• [Work instructions] Set the listing down again in full, word for word, with the pictures left out.

• [Supplied information]
= = = =

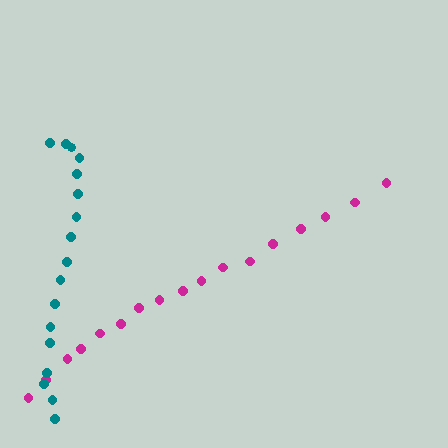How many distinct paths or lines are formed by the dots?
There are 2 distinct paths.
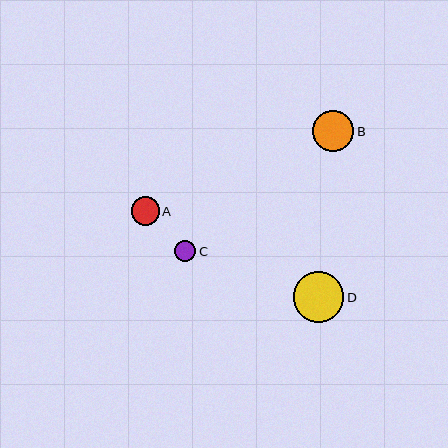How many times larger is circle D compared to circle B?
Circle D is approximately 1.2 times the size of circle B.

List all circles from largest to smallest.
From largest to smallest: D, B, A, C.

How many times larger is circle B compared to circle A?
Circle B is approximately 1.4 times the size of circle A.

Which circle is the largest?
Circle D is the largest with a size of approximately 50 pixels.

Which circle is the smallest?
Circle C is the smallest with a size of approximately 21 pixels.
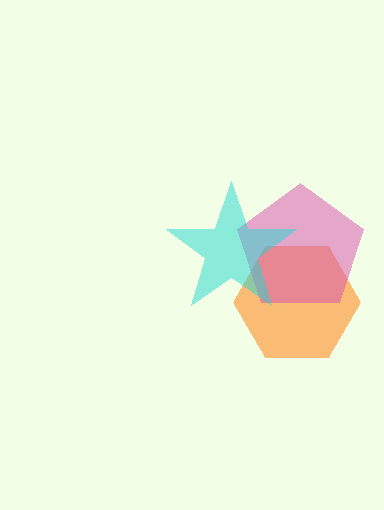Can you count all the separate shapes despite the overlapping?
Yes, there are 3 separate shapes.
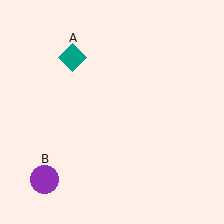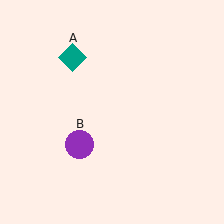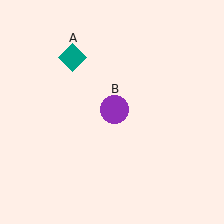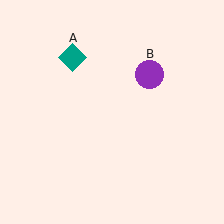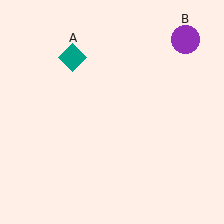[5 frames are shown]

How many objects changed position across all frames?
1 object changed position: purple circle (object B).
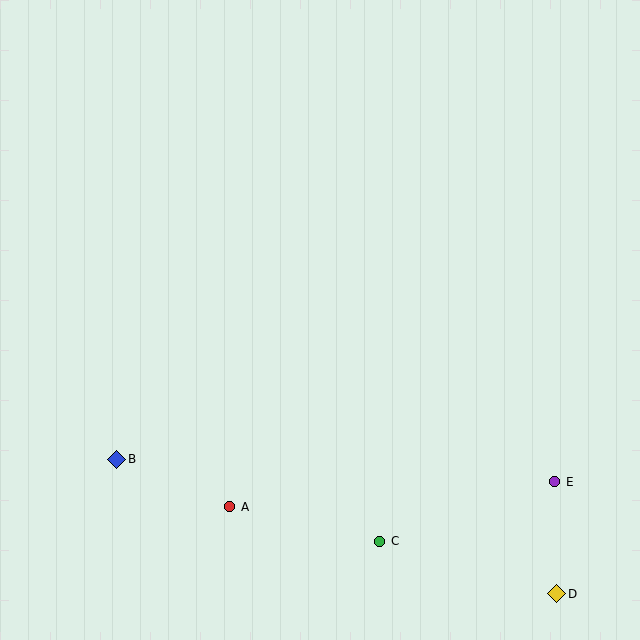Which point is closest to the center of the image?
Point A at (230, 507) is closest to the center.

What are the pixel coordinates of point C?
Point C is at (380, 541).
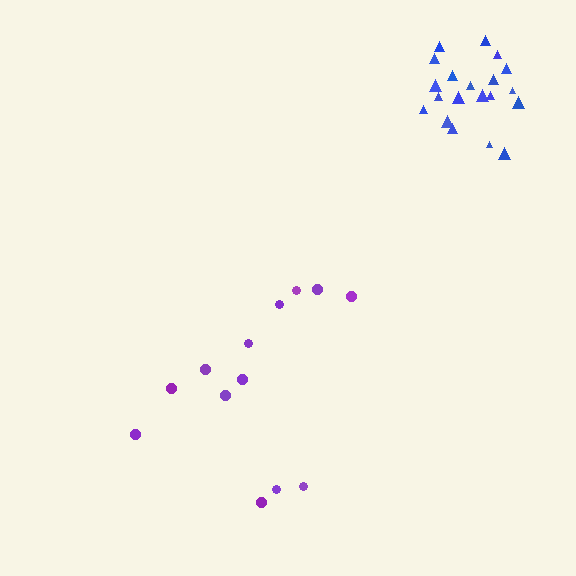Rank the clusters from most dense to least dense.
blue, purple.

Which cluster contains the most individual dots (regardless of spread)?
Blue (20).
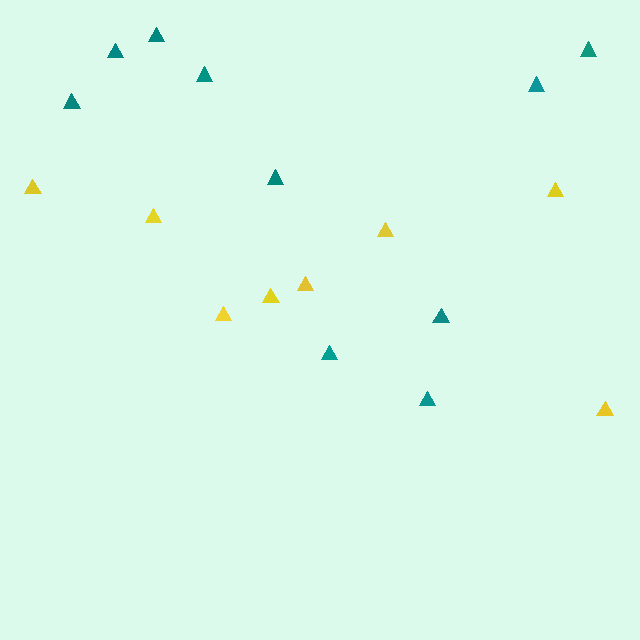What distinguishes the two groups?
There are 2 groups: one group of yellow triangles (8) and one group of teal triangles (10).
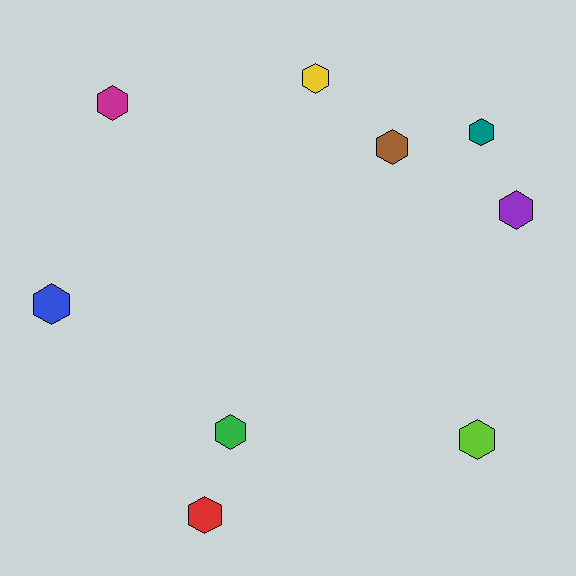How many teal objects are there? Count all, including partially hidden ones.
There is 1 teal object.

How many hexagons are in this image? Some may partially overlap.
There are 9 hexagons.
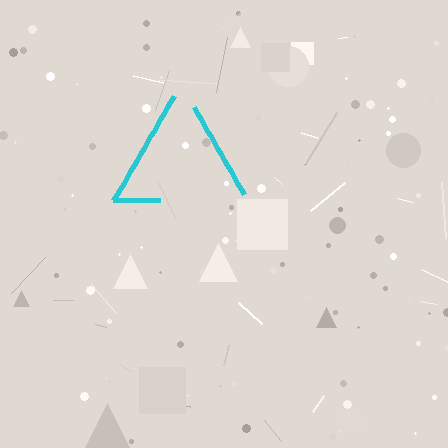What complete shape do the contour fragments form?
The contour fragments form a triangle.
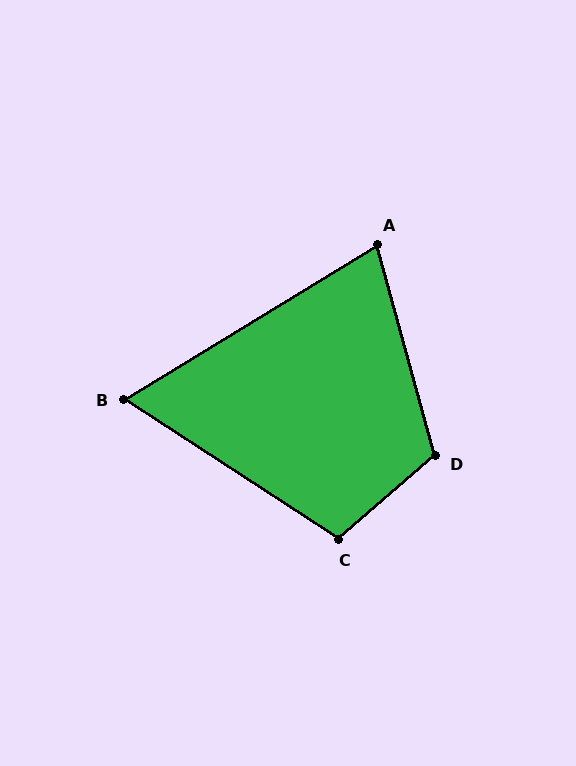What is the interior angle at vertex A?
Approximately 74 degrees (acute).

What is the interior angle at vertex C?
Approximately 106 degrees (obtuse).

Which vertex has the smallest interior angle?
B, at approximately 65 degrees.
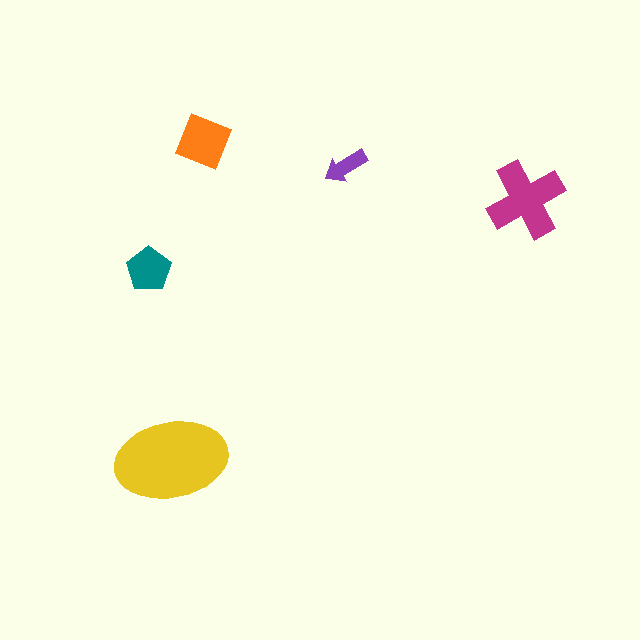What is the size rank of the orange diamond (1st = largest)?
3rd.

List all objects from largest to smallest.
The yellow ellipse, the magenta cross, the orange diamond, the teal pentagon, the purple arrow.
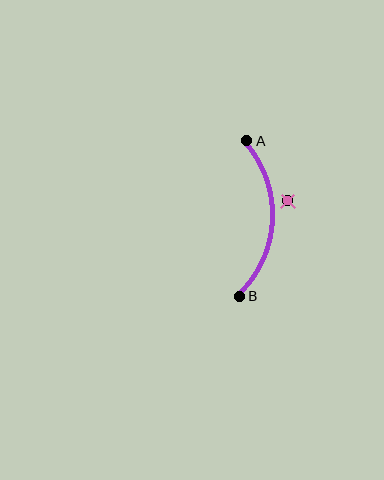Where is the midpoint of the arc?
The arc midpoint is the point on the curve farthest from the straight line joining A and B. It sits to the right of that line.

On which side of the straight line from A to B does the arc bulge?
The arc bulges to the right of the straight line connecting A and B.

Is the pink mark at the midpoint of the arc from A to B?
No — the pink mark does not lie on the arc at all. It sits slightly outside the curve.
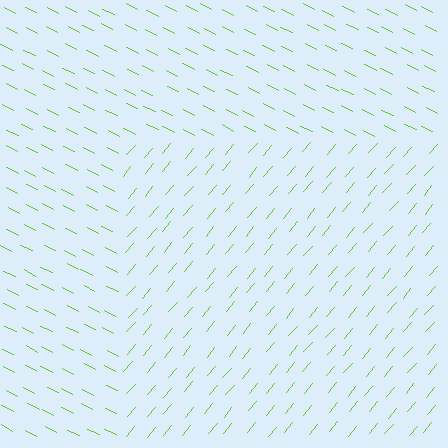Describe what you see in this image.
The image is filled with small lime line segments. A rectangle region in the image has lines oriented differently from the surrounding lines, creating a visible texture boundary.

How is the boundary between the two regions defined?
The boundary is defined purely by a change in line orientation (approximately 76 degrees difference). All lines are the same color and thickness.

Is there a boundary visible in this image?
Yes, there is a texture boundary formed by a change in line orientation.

= = = =

• [Exercise answer]
How many distinct paths or lines are formed by the dots?
There are 2 distinct paths.
How many times larger is circle D compared to circle B?
Circle D is approximately 1.2 times the size of circle B.

List all circles from largest to smallest.
From largest to smallest: D, B, A, C.

How many times larger is circle B compared to circle A?
Circle B is approximately 1.4 times the size of circle A.

Which circle is the largest?
Circle D is the largest with a size of approximately 50 pixels.

Which circle is the smallest?
Circle C is the smallest with a size of approximately 21 pixels.
Can you count all the separate shapes despite the overlapping?
Yes, there are 3 separate shapes.
[5 frames are shown]

How many objects changed position across all frames?
1 object changed position: purple circle (object B).
Which point is closest to the center of the image?
Point A at (230, 507) is closest to the center.

What are the pixel coordinates of point C?
Point C is at (380, 541).
Rank the clusters from most dense to least dense.
blue, purple.

Which cluster contains the most individual dots (regardless of spread)?
Blue (20).
What distinguishes the two groups?
There are 2 groups: one group of yellow triangles (8) and one group of teal triangles (10).
How many teal objects are there? Count all, including partially hidden ones.
There is 1 teal object.

How many hexagons are in this image? Some may partially overlap.
There are 9 hexagons.
What complete shape do the contour fragments form?
The contour fragments form a triangle.
What is the interior angle at vertex A?
Approximately 74 degrees (acute).

What is the interior angle at vertex C?
Approximately 106 degrees (obtuse).

Which vertex has the smallest interior angle?
B, at approximately 65 degrees.
What is the size rank of the orange diamond (1st = largest)?
3rd.

List all objects from largest to smallest.
The yellow ellipse, the magenta cross, the orange diamond, the teal pentagon, the purple arrow.
Where is the midpoint of the arc?
The arc midpoint is the point on the curve farthest from the straight line joining A and B. It sits to the right of that line.

On which side of the straight line from A to B does the arc bulge?
The arc bulges to the right of the straight line connecting A and B.

Is the pink mark at the midpoint of the arc from A to B?
No — the pink mark does not lie on the arc at all. It sits slightly outside the curve.
Describe what you see in this image.
The image is filled with small lime line segments. A rectangle region in the image has lines oriented differently from the surrounding lines, creating a visible texture boundary.

How is the boundary between the two regions defined?
The boundary is defined purely by a change in line orientation (approximately 76 degrees difference). All lines are the same color and thickness.

Is there a boundary visible in this image?
Yes, there is a texture boundary formed by a change in line orientation.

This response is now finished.